EXERCISE PROMPT. Skip pictures; extract every line from the one with "What is at row 2, column 3?" through the one with "How many yellow", exactly as written.

INPUT.
════════════════

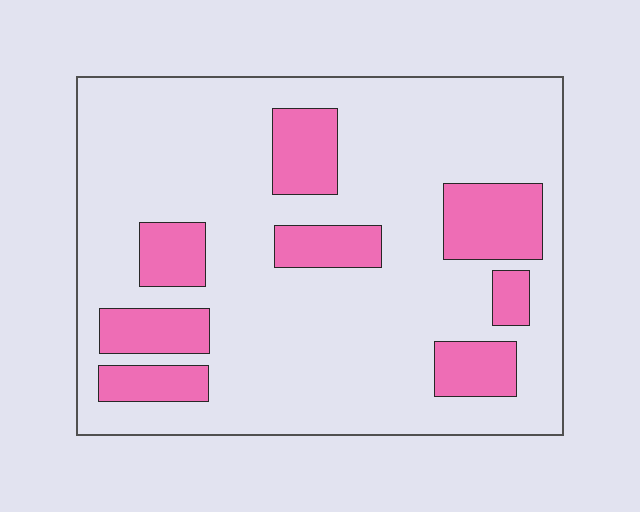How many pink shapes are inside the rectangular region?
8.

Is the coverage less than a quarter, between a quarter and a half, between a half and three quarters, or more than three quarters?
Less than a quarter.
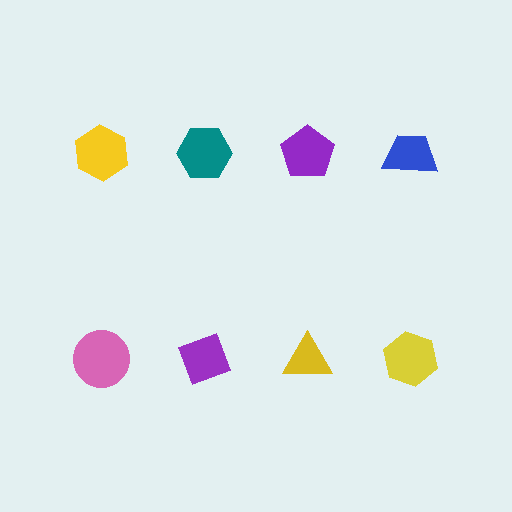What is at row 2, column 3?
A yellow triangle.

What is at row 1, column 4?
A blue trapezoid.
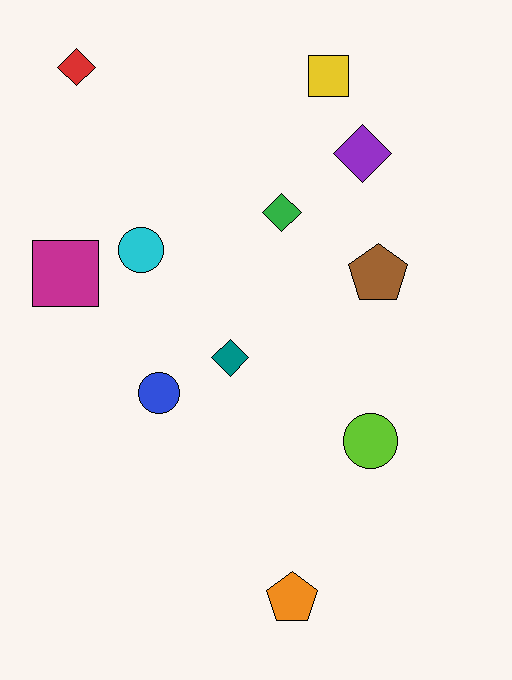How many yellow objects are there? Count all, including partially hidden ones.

════════════════

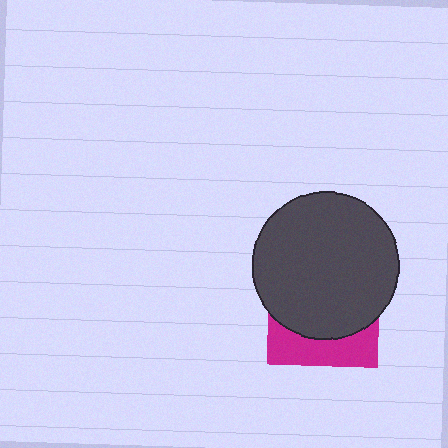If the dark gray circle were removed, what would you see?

════════════════

THE COMPLETED TASK.
What is at row 2, column 3?
A yellow triangle.

What is at row 1, column 4?
A blue trapezoid.
How many yellow objects are there? Count all, including partially hidden ones.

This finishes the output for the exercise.